Your task: Your task is to extract every line from the material below exactly.

(A block of data)

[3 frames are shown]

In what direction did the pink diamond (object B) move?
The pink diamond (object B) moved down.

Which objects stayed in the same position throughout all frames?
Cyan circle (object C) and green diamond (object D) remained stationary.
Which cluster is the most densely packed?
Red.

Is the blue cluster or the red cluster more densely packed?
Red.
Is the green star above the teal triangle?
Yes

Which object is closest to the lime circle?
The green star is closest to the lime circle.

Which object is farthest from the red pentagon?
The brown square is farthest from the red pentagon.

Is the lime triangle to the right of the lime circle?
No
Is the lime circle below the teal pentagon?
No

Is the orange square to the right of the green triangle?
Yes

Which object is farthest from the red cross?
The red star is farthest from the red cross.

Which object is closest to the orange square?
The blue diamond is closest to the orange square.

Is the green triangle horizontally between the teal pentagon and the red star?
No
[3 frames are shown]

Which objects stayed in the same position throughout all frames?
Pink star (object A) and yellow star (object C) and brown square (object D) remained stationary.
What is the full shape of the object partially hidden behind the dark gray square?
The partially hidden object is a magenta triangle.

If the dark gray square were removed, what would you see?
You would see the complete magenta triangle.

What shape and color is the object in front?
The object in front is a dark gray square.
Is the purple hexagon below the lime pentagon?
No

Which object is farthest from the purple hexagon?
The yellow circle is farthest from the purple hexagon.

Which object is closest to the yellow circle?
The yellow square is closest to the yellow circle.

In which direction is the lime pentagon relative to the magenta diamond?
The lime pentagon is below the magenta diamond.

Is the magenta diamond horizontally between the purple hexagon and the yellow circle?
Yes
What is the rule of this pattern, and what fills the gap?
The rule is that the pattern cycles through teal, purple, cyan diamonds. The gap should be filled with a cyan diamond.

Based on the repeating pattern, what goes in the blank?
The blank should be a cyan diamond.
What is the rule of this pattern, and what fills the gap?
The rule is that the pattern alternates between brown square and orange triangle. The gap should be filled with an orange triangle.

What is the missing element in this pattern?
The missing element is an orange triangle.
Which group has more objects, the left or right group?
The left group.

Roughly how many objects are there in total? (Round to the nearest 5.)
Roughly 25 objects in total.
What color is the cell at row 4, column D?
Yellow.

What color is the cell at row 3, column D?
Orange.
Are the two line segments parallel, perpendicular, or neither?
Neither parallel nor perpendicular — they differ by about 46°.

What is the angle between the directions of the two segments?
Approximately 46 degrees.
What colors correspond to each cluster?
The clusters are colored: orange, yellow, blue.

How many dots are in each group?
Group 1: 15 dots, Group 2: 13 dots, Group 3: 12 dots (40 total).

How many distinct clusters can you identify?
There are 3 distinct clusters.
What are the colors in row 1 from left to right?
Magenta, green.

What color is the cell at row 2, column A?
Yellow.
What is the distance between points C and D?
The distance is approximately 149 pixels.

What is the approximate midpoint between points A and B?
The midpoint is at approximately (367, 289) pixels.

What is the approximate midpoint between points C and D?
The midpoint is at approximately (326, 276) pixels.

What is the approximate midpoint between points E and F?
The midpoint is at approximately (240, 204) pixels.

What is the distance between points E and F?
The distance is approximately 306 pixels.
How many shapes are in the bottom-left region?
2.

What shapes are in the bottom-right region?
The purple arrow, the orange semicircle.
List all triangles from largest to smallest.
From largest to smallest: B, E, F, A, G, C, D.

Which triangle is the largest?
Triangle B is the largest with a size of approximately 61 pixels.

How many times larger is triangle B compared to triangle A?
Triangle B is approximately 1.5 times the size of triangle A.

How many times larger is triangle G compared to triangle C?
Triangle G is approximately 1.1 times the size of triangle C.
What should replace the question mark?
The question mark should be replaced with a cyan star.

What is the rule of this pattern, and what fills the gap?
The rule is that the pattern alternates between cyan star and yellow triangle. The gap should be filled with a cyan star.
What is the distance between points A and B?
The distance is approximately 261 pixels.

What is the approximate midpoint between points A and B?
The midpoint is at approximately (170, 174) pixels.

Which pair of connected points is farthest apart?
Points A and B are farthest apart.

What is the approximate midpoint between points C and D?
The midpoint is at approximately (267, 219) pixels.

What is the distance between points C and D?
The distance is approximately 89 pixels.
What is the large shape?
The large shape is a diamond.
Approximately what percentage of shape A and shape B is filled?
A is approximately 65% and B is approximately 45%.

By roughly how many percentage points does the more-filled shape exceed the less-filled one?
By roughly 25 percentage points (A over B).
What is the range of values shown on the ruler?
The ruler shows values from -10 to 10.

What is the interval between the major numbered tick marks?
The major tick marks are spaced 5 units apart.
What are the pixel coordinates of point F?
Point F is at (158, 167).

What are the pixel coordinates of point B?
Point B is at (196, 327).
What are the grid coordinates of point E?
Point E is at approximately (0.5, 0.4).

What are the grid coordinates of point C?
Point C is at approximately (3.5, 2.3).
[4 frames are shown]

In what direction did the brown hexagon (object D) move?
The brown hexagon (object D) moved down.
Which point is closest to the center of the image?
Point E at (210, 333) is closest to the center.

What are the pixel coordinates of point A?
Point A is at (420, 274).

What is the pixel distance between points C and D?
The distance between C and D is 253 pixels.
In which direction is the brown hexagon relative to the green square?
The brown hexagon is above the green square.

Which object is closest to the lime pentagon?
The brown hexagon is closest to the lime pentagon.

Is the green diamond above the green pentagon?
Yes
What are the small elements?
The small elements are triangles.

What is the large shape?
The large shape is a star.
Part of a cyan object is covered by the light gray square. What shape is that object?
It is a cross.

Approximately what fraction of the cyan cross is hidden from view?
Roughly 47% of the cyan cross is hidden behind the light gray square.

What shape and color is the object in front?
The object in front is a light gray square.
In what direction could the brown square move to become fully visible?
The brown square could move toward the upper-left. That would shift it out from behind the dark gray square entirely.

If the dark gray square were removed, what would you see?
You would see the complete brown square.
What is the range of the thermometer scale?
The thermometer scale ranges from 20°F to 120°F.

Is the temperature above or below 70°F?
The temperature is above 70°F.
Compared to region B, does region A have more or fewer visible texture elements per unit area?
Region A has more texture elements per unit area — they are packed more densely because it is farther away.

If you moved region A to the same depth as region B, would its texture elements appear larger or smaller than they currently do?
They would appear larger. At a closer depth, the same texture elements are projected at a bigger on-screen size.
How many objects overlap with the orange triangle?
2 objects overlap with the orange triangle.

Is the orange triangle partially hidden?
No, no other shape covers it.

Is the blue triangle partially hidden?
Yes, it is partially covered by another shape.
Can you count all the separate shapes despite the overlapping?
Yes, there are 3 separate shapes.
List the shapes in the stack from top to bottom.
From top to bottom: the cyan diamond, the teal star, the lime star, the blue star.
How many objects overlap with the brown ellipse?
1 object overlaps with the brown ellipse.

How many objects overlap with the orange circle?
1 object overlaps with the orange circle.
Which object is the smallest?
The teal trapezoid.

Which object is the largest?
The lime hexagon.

Correct output:
[3 frames are shown]

In what direction did the pink diamond (object B) move?
The pink diamond (object B) moved down.

Which objects stayed in the same position throughout all frames?
Cyan circle (object C) and green diamond (object D) remained stationary.
Which cluster is the most densely packed?
Red.

Is the blue cluster or the red cluster more densely packed?
Red.
Is the green star above the teal triangle?
Yes

Which object is closest to the lime circle?
The green star is closest to the lime circle.

Which object is farthest from the red pentagon?
The brown square is farthest from the red pentagon.

Is the lime triangle to the right of the lime circle?
No
Is the lime circle below the teal pentagon?
No

Is the orange square to the right of the green triangle?
Yes

Which object is farthest from the red cross?
The red star is farthest from the red cross.

Which object is closest to the orange square?
The blue diamond is closest to the orange square.

Is the green triangle horizontally between the teal pentagon and the red star?
No
[3 frames are shown]

Which objects stayed in the same position throughout all frames?
Pink star (object A) and yellow star (object C) and brown square (object D) remained stationary.
What is the full shape of the object partially hidden behind the dark gray square?
The partially hidden object is a magenta triangle.

If the dark gray square were removed, what would you see?
You would see the complete magenta triangle.

What shape and color is the object in front?
The object in front is a dark gray square.
Is the purple hexagon below the lime pentagon?
No

Which object is farthest from the purple hexagon?
The yellow circle is farthest from the purple hexagon.

Which object is closest to the yellow circle?
The yellow square is closest to the yellow circle.

In which direction is the lime pentagon relative to the magenta diamond?
The lime pentagon is below the magenta diamond.

Is the magenta diamond horizontally between the purple hexagon and the yellow circle?
Yes
What is the rule of this pattern, and what fills the gap?
The rule is that the pattern cycles through teal, purple, cyan diamonds. The gap should be filled with a cyan diamond.

Based on the repeating pattern, what goes in the blank?
The blank should be a cyan diamond.
What is the rule of this pattern, and what fills the gap?
The rule is that the pattern alternates between brown square and orange triangle. The gap should be filled with an orange triangle.

What is the missing element in this pattern?
The missing element is an orange triangle.
Which group has more objects, the left or right group?
The left group.

Roughly how many objects are there in total? (Round to the nearest 5.)
Roughly 25 objects in total.
What color is the cell at row 4, column D?
Yellow.

What color is the cell at row 3, column D?
Orange.
Are the two line segments parallel, perpendicular, or neither?
Neither parallel nor perpendicular — they differ by about 46°.

What is the angle between the directions of the two segments?
Approximately 46 degrees.
What colors correspond to each cluster?
The clusters are colored: orange, yellow, blue.

How many dots are in each group?
Group 1: 15 dots, Group 2: 13 dots, Group 3: 12 dots (40 total).

How many distinct clusters can you identify?
There are 3 distinct clusters.
What are the colors in row 1 from left to right?
Magenta, green.

What color is the cell at row 2, column A?
Yellow.
What is the distance between points C and D?
The distance is approximately 149 pixels.

What is the approximate midpoint between points A and B?
The midpoint is at approximately (367, 289) pixels.

What is the approximate midpoint between points C and D?
The midpoint is at approximately (326, 276) pixels.

What is the approximate midpoint between points E and F?
The midpoint is at approximately (240, 204) pixels.

What is the distance between points E and F?
The distance is approximately 306 pixels.
How many shapes are in the bottom-left region?
2.

What shapes are in the bottom-right region?
The purple arrow, the orange semicircle.
List all triangles from largest to smallest.
From largest to smallest: B, E, F, A, G, C, D.

Which triangle is the largest?
Triangle B is the largest with a size of approximately 61 pixels.

How many times larger is triangle B compared to triangle A?
Triangle B is approximately 1.5 times the size of triangle A.

How many times larger is triangle G compared to triangle C?
Triangle G is approximately 1.1 times the size of triangle C.
What should replace the question mark?
The question mark should be replaced with a cyan star.

What is the rule of this pattern, and what fills the gap?
The rule is that the pattern alternates between cyan star and yellow triangle. The gap should be filled with a cyan star.
What is the distance between points A and B?
The distance is approximately 261 pixels.

What is the approximate midpoint between points A and B?
The midpoint is at approximately (170, 174) pixels.

Which pair of connected points is farthest apart?
Points A and B are farthest apart.

What is the approximate midpoint between points C and D?
The midpoint is at approximately (267, 219) pixels.

What is the distance between points C and D?
The distance is approximately 89 pixels.
What is the large shape?
The large shape is a diamond.
Approximately what percentage of shape A and shape B is filled?
A is approximately 65% and B is approximately 45%.

By roughly how many percentage points does the more-filled shape exceed the less-filled one?
By roughly 25 percentage points (A over B).
What is the range of values shown on the ruler?
The ruler shows values from -10 to 10.

What is the interval between the major numbered tick marks?
The major tick marks are spaced 5 units apart.
What are the pixel coordinates of point F?
Point F is at (158, 167).

What are the pixel coordinates of point B?
Point B is at (196, 327).
What are the grid coordinates of point E?
Point E is at approximately (0.5, 0.4).

What are the grid coordinates of point C?
Point C is at approximately (3.5, 2.3).
[4 frames are shown]

In what direction did the brown hexagon (object D) move?
The brown hexagon (object D) moved down.
Which point is closest to the center of the image?
Point E at (210, 333) is closest to the center.

What are the pixel coordinates of point A?
Point A is at (420, 274).

What is the pixel distance between points C and D?
The distance between C and D is 253 pixels.
In which direction is the brown hexagon relative to the green square?
The brown hexagon is above the green square.

Which object is closest to the lime pentagon?
The brown hexagon is closest to the lime pentagon.

Is the green diamond above the green pentagon?
Yes
What are the small elements?
The small elements are triangles.

What is the large shape?
The large shape is a star.
Part of a cyan object is covered by the light gray square. What shape is that object?
It is a cross.

Approximately what fraction of the cyan cross is hidden from view?
Roughly 47% of the cyan cross is hidden behind the light gray square.

What shape and color is the object in front?
The object in front is a light gray square.
In what direction could the brown square move to become fully visible?
The brown square could move toward the upper-left. That would shift it out from behind the dark gray square entirely.

If the dark gray square were removed, what would you see?
You would see the complete brown square.
What is the range of the thermometer scale?
The thermometer scale ranges from 20°F to 120°F.

Is the temperature above or below 70°F?
The temperature is above 70°F.
Compared to region B, does region A have more or fewer visible texture elements per unit area?
Region A has more texture elements per unit area — they are packed more densely because it is farther away.

If you moved region A to the same depth as region B, would its texture elements appear larger or smaller than they currently do?
They would appear larger. At a closer depth, the same texture elements are projected at a bigger on-screen size.
How many objects overlap with the orange triangle?
2 objects overlap with the orange triangle.

Is the orange triangle partially hidden?
No, no other shape covers it.

Is the blue triangle partially hidden?
Yes, it is partially covered by another shape.
Can you count all the separate shapes despite the overlapping?
Yes, there are 3 separate shapes.
List the shapes in the stack from top to bottom.
From top to bottom: the cyan diamond, the teal star, the lime star, the blue star.
How many objects overlap with the brown ellipse?
1 object overlaps with the brown ellipse.

How many objects overlap with the orange circle?
1 object overlaps with the orange circle.
Which object is the smallest?
The teal trapezoid.

Which object is the largest?
The lime hexagon.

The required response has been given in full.